▽

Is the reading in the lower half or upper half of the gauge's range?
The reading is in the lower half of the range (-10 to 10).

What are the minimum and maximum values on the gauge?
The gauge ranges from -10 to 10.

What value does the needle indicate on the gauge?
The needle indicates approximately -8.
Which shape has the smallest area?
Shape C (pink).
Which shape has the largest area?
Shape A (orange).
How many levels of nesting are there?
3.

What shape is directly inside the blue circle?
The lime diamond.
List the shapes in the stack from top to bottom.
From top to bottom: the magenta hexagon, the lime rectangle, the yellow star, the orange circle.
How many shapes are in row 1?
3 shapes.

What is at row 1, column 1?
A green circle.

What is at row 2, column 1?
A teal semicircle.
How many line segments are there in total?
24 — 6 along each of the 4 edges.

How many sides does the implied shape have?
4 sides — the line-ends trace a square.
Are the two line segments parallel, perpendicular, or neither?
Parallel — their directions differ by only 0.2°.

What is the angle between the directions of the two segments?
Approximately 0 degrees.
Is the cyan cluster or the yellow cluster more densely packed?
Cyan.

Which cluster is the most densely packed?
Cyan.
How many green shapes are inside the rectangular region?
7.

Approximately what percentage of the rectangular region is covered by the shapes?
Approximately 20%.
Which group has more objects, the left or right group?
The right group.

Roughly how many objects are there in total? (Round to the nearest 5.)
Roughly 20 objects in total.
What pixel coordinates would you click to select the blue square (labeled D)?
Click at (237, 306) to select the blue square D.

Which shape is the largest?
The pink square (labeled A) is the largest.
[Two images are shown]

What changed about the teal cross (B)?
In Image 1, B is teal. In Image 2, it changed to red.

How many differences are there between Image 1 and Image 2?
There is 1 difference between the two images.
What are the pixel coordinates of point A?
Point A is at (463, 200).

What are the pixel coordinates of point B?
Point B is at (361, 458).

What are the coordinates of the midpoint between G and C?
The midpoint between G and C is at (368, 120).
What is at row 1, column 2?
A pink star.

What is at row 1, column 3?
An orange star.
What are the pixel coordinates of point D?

△

Exactly as written above, please repeat the entries.

Is the reading in the lower half or upper half of the gauge's range?
The reading is in the lower half of the range (-10 to 10).

What are the minimum and maximum values on the gauge?
The gauge ranges from -10 to 10.

What value does the needle indicate on the gauge?
The needle indicates approximately -8.
Which shape has the smallest area?
Shape C (pink).
Which shape has the largest area?
Shape A (orange).
How many levels of nesting are there?
3.

What shape is directly inside the blue circle?
The lime diamond.
List the shapes in the stack from top to bottom.
From top to bottom: the magenta hexagon, the lime rectangle, the yellow star, the orange circle.
How many shapes are in row 1?
3 shapes.

What is at row 1, column 1?
A green circle.

What is at row 2, column 1?
A teal semicircle.
How many line segments are there in total?
24 — 6 along each of the 4 edges.

How many sides does the implied shape have?
4 sides — the line-ends trace a square.
Are the two line segments parallel, perpendicular, or neither?
Parallel — their directions differ by only 0.2°.

What is the angle between the directions of the two segments?
Approximately 0 degrees.
Is the cyan cluster or the yellow cluster more densely packed?
Cyan.

Which cluster is the most densely packed?
Cyan.
How many green shapes are inside the rectangular region?
7.

Approximately what percentage of the rectangular region is covered by the shapes?
Approximately 20%.
Which group has more objects, the left or right group?
The right group.

Roughly how many objects are there in total? (Round to the nearest 5.)
Roughly 20 objects in total.
What pixel coordinates would you click to select the blue square (labeled D)?
Click at (237, 306) to select the blue square D.

Which shape is the largest?
The pink square (labeled A) is the largest.
[Two images are shown]

What changed about the teal cross (B)?
In Image 1, B is teal. In Image 2, it changed to red.

How many differences are there between Image 1 and Image 2?
There is 1 difference between the two images.
What are the pixel coordinates of point A?
Point A is at (463, 200).

What are the pixel coordinates of point B?
Point B is at (361, 458).

What are the coordinates of the midpoint between G and C?
The midpoint between G and C is at (368, 120).
What is at row 1, column 2?
A pink star.

What is at row 1, column 3?
An orange star.
What are the pixel coordinates of point D?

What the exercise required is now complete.